◆ **Task goal**:
Lines before the one containing "In which direction" are excluded. Repeat that line and every line after it, exactly.

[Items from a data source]
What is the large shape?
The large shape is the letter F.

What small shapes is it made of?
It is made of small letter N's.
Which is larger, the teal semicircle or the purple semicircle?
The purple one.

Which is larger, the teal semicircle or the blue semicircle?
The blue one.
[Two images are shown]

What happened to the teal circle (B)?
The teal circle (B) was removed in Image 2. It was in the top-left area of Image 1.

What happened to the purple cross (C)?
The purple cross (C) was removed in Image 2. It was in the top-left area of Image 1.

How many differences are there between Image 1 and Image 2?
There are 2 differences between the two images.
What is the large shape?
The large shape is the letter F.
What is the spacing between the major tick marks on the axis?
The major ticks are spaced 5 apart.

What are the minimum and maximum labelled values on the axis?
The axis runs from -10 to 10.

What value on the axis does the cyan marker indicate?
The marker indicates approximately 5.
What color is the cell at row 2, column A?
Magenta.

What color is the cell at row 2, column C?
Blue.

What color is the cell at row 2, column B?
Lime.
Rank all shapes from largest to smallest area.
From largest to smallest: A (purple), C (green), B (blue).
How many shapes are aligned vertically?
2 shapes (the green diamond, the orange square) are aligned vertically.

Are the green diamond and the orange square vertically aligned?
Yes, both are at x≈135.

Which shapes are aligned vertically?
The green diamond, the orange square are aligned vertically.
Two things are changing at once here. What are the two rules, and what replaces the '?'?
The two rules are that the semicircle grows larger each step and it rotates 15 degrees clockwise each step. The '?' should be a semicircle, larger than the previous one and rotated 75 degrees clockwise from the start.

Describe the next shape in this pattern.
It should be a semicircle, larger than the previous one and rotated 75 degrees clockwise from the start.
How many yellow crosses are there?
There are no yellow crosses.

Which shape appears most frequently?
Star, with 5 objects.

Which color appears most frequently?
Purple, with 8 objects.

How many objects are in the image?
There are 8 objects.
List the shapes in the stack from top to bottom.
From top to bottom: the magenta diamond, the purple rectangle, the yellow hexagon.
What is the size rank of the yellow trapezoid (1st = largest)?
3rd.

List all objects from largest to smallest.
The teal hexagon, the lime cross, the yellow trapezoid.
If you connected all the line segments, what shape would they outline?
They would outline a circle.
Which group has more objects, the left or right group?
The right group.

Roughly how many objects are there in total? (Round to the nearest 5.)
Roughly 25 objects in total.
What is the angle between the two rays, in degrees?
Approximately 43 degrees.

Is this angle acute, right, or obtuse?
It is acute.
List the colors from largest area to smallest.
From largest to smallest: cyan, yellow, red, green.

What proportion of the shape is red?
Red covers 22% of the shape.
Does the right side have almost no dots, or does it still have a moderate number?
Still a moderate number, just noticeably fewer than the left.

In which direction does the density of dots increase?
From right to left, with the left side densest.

◆ **The result**:
In which direction does the density of dots increase?
From right to left, with the left side densest.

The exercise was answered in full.